### INSTRUCTION:
Reproduce the lines below exactly, from the one containing "Which object is the largest?" through the one containing "[4 frames are shown]", both included. Leave out any pictures.

### RECORDS TO USE:
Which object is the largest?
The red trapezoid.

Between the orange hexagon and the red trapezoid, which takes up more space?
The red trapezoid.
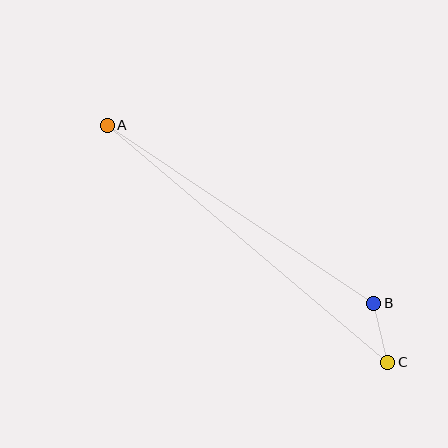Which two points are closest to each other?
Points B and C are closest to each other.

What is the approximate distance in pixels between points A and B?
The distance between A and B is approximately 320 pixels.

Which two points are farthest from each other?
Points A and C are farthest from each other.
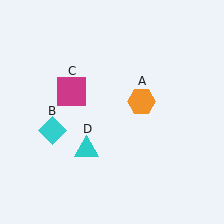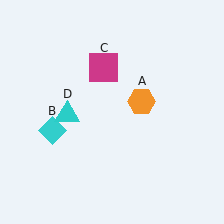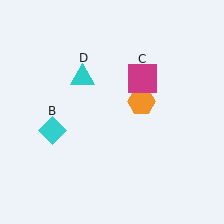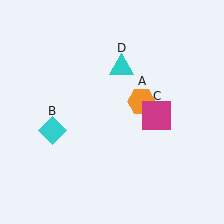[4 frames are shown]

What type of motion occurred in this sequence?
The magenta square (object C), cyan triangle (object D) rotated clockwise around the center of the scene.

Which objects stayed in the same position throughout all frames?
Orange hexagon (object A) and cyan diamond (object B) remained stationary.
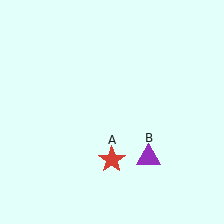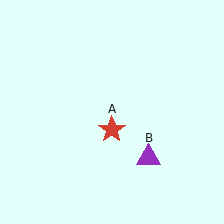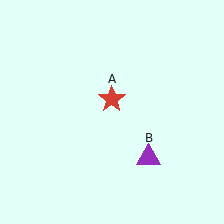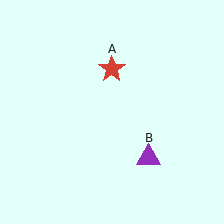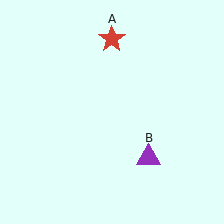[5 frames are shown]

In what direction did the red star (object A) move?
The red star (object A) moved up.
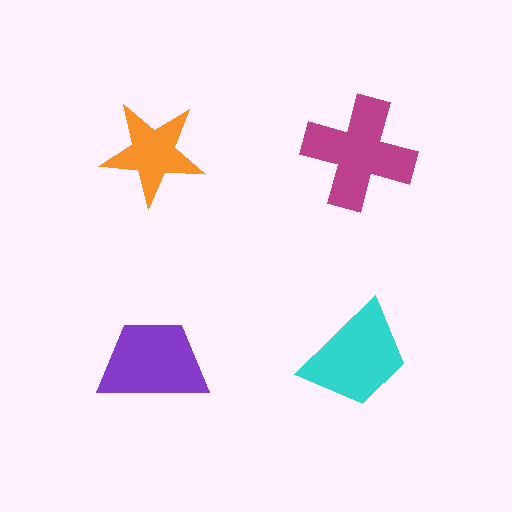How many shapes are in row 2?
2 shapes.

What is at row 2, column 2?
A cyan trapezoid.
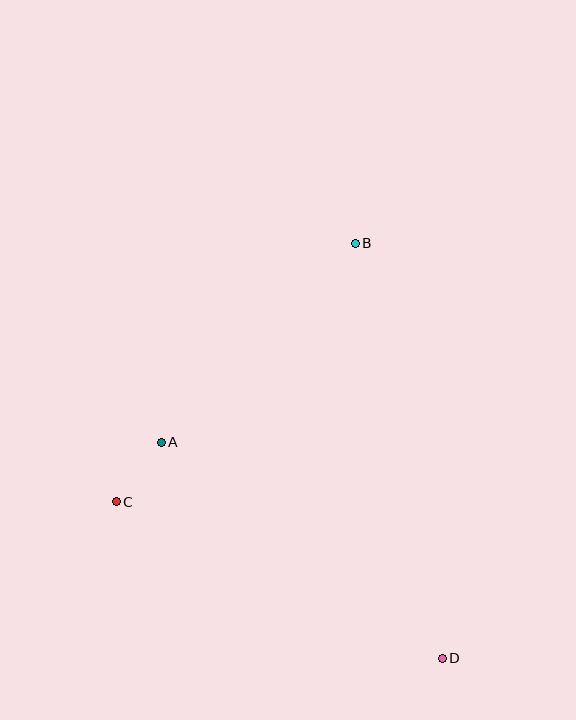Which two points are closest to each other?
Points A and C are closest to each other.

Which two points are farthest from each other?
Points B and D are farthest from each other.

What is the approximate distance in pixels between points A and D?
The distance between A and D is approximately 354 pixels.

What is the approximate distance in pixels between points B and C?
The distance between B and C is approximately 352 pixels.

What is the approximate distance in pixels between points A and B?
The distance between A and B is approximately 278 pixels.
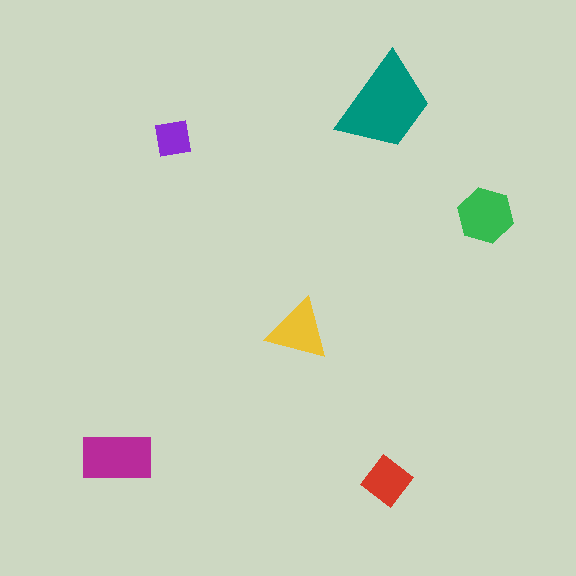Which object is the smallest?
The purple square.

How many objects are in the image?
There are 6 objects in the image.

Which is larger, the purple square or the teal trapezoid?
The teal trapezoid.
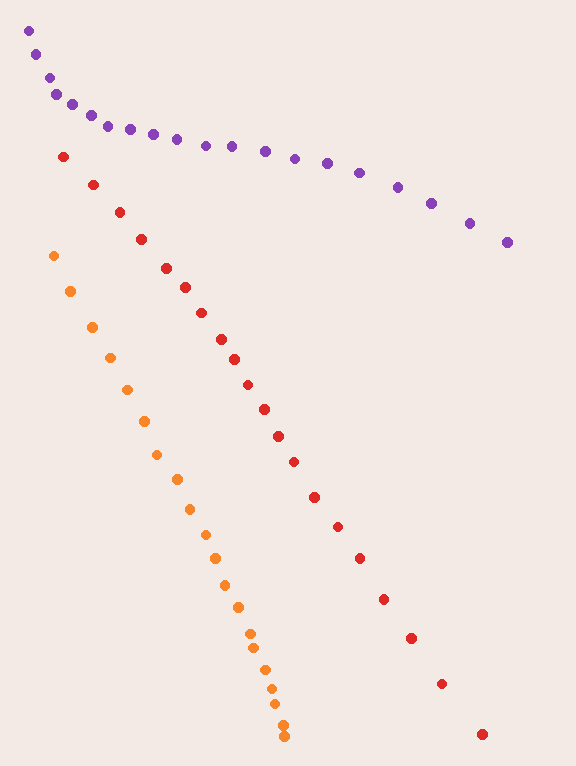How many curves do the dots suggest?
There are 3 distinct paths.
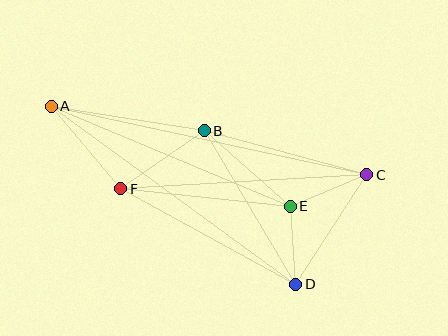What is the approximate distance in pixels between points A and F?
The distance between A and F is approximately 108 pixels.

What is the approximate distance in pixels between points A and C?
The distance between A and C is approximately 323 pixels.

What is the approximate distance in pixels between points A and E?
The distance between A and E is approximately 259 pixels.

==

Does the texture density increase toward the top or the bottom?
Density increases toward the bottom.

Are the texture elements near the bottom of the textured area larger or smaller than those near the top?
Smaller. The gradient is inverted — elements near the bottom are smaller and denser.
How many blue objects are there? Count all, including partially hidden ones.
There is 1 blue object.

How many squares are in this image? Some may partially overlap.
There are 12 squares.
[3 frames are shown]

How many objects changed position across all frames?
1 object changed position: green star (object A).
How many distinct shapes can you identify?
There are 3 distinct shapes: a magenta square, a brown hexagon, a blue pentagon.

==

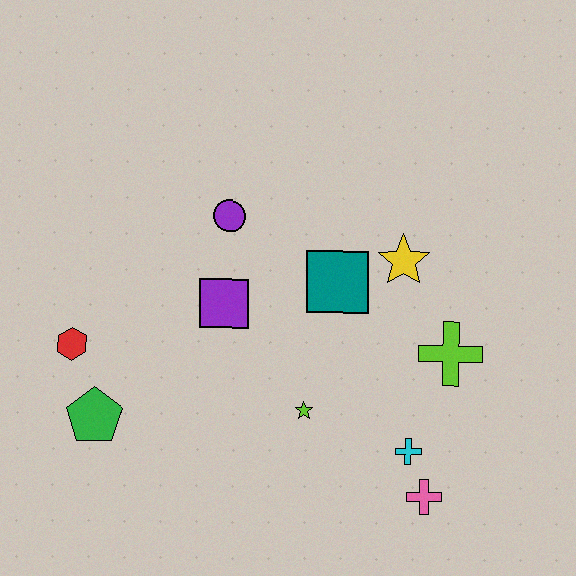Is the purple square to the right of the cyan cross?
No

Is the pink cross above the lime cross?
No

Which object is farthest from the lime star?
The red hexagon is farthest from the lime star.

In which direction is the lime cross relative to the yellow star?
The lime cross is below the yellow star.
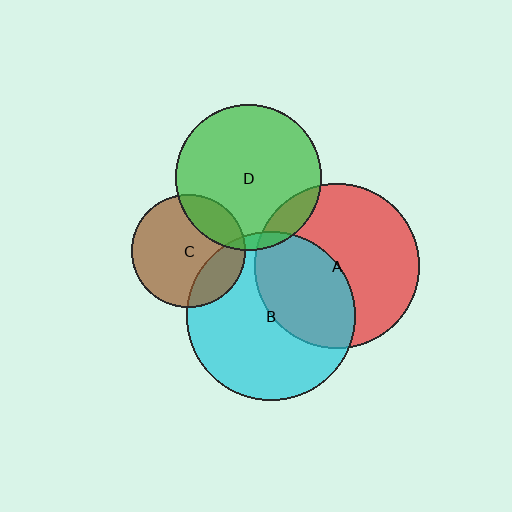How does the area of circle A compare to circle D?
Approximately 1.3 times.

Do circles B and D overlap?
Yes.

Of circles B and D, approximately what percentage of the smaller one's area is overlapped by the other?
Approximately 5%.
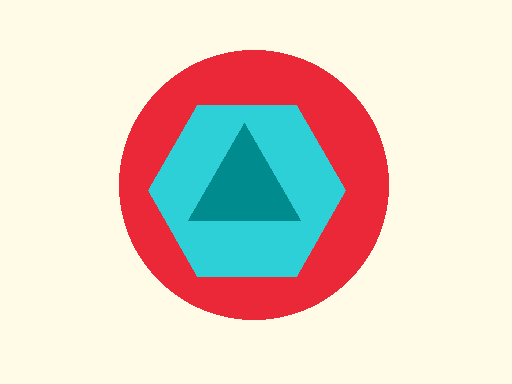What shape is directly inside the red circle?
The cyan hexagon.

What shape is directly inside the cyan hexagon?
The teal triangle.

### EXPECTED OUTPUT:
Which object is the largest?
The red trapezoid.

Between the orange hexagon and the red trapezoid, which takes up more space?
The red trapezoid.
Which two points are closest to each other?
Points B and C are closest to each other.

What is the approximate distance in pixels between points A and B?
The distance between A and B is approximately 320 pixels.

Which two points are farthest from each other?
Points A and C are farthest from each other.
[4 frames are shown]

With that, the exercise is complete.